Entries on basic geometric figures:
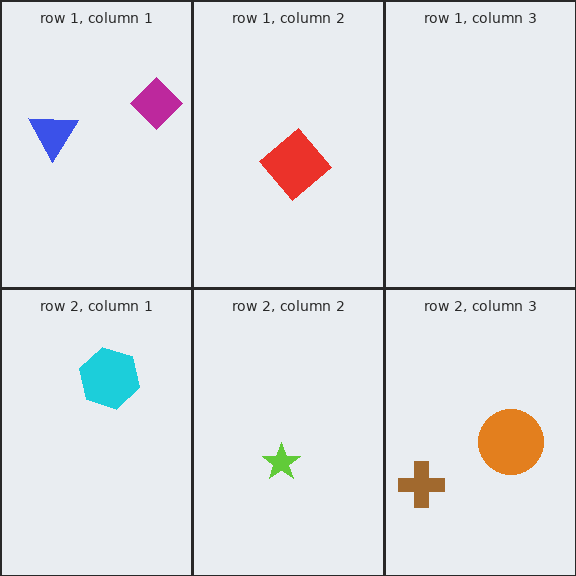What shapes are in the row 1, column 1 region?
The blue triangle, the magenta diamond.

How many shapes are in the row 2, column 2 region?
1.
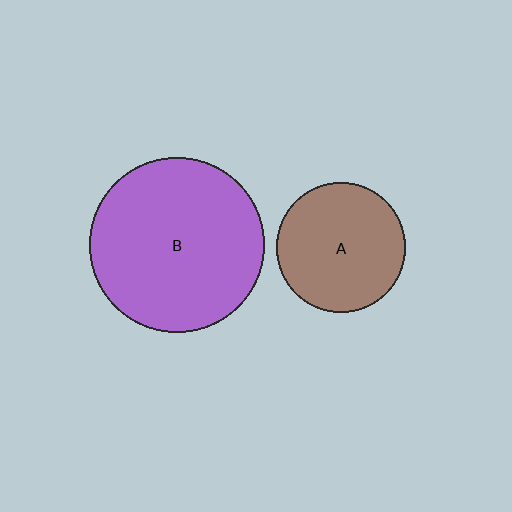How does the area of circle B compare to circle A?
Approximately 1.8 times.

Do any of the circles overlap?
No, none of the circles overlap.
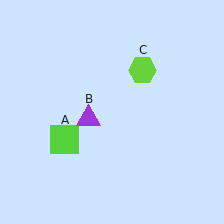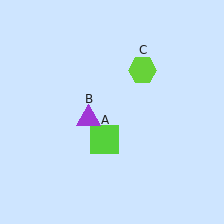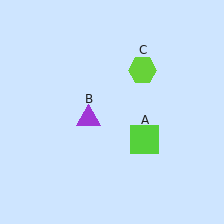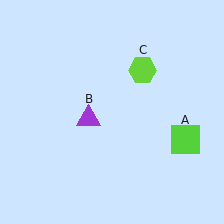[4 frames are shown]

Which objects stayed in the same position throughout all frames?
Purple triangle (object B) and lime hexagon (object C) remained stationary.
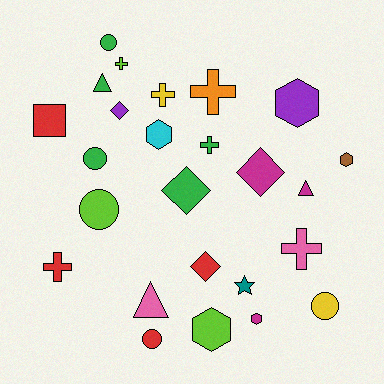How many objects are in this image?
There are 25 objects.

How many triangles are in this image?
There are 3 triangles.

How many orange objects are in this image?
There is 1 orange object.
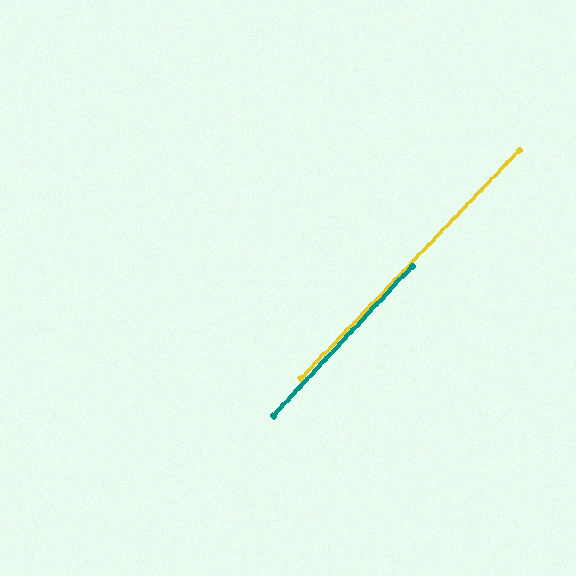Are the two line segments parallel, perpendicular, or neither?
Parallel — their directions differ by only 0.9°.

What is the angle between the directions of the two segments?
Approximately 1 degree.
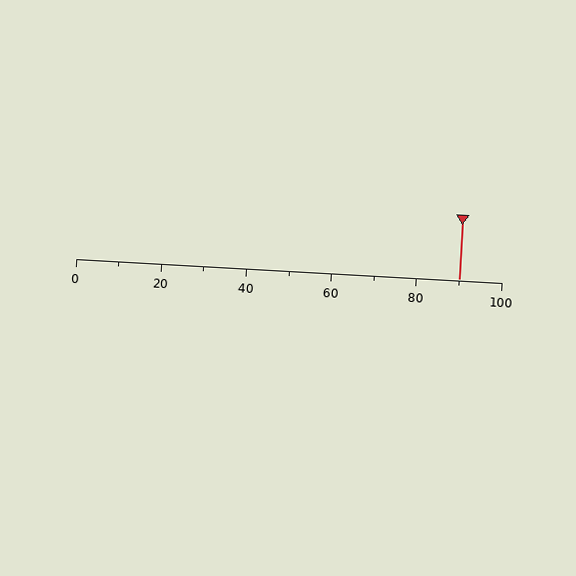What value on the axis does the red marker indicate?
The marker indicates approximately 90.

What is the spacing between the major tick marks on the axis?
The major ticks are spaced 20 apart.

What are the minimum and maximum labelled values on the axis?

◆ **Problem requirements**: Will you repeat the material above, but only from the line containing "What value on" through its last line, exactly and without the pictures?

◆ **Exercise output**:
What value on the axis does the red marker indicate?
The marker indicates approximately 90.

What is the spacing between the major tick marks on the axis?
The major ticks are spaced 20 apart.

What are the minimum and maximum labelled values on the axis?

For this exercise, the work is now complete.